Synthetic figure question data
+++++

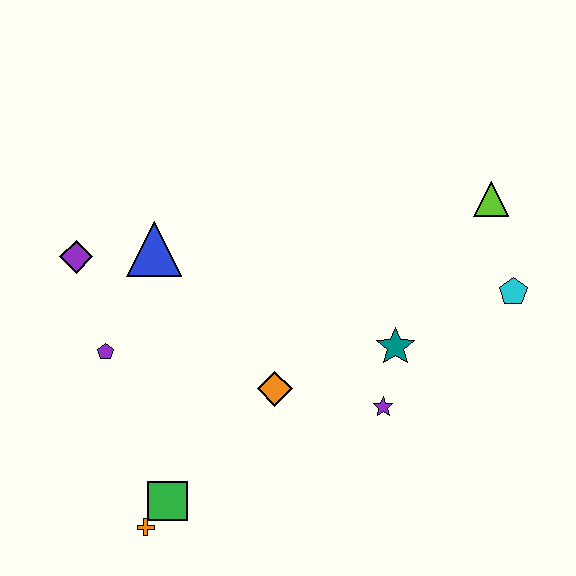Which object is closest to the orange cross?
The green square is closest to the orange cross.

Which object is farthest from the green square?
The lime triangle is farthest from the green square.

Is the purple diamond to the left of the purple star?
Yes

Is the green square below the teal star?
Yes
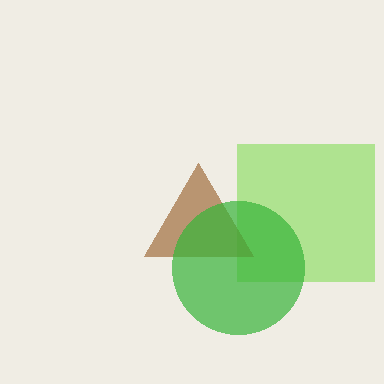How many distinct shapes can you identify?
There are 3 distinct shapes: a lime square, a brown triangle, a green circle.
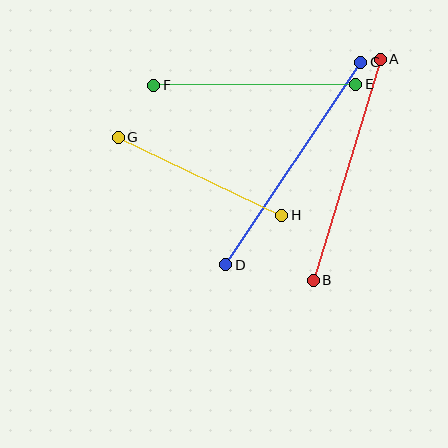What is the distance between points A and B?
The distance is approximately 231 pixels.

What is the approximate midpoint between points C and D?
The midpoint is at approximately (293, 163) pixels.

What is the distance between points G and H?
The distance is approximately 181 pixels.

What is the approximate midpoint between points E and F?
The midpoint is at approximately (255, 85) pixels.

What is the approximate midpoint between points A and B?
The midpoint is at approximately (347, 170) pixels.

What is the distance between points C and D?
The distance is approximately 244 pixels.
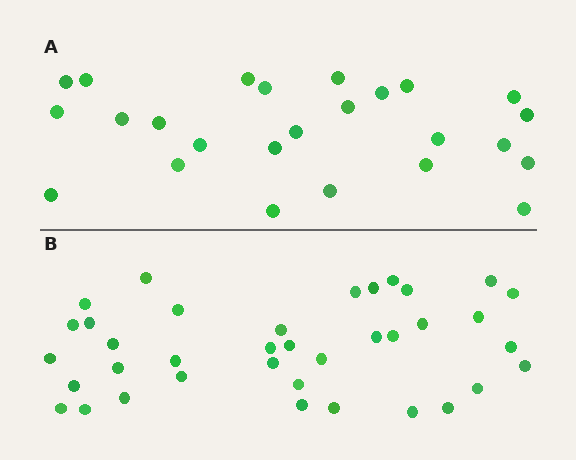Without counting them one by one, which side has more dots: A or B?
Region B (the bottom region) has more dots.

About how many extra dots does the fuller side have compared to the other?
Region B has roughly 12 or so more dots than region A.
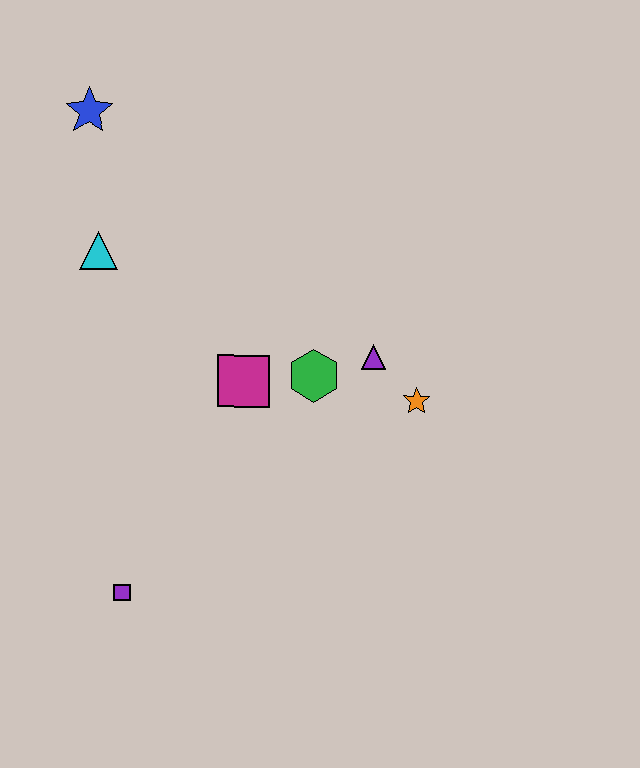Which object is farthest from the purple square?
The blue star is farthest from the purple square.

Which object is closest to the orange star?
The purple triangle is closest to the orange star.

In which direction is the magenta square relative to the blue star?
The magenta square is below the blue star.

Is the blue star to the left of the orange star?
Yes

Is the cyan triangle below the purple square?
No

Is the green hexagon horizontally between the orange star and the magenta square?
Yes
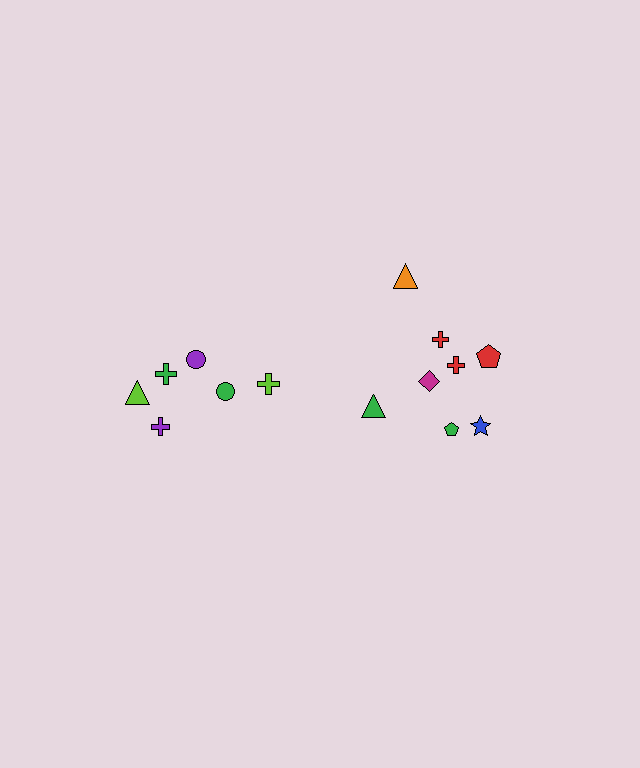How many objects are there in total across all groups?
There are 14 objects.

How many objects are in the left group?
There are 6 objects.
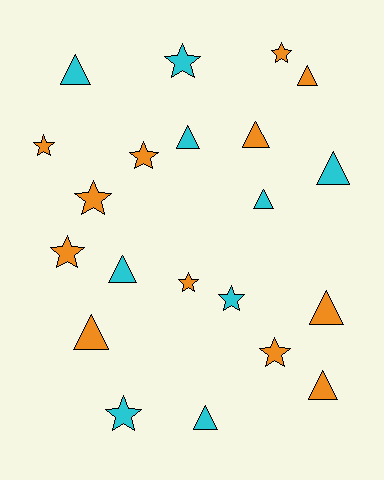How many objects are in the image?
There are 21 objects.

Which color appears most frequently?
Orange, with 12 objects.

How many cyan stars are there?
There are 3 cyan stars.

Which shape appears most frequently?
Triangle, with 11 objects.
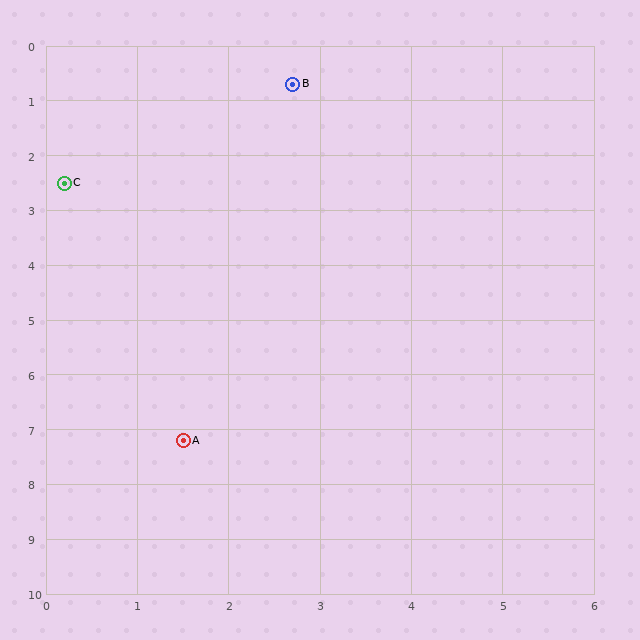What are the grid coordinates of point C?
Point C is at approximately (0.2, 2.5).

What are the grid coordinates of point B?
Point B is at approximately (2.7, 0.7).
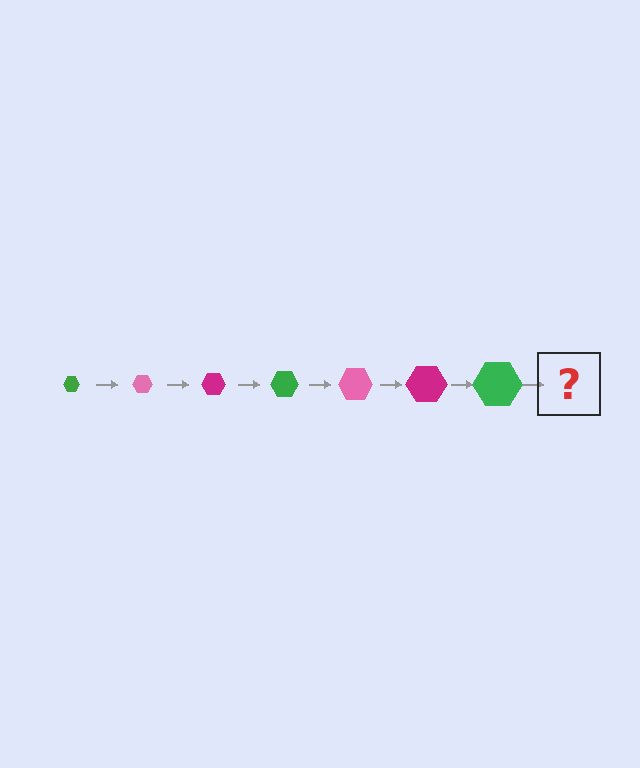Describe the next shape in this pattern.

+++++

Restate verbatim the lines running from the line with "Is the green hexagon" through the end of the material; both ends count, and images are omitted.

Is the green hexagon horizontally between the orange star and the magenta square?
Yes
How many objects are there in total across all groups?
There are 14 objects.

How many objects are in the left group?
There are 6 objects.
How many objects are in the image?
There are 21 objects.

Which color appears most frequently?
Orange, with 12 objects.

How many cyan stars are there?
There are 3 cyan stars.

Which shape appears most frequently?
Triangle, with 11 objects.
What are the grid coordinates of point C?
Point C is at approximately (0.2, 2.5).

What are the grid coordinates of point B?
Point B is at approximately (2.7, 0.7).
Describe the next shape in this pattern.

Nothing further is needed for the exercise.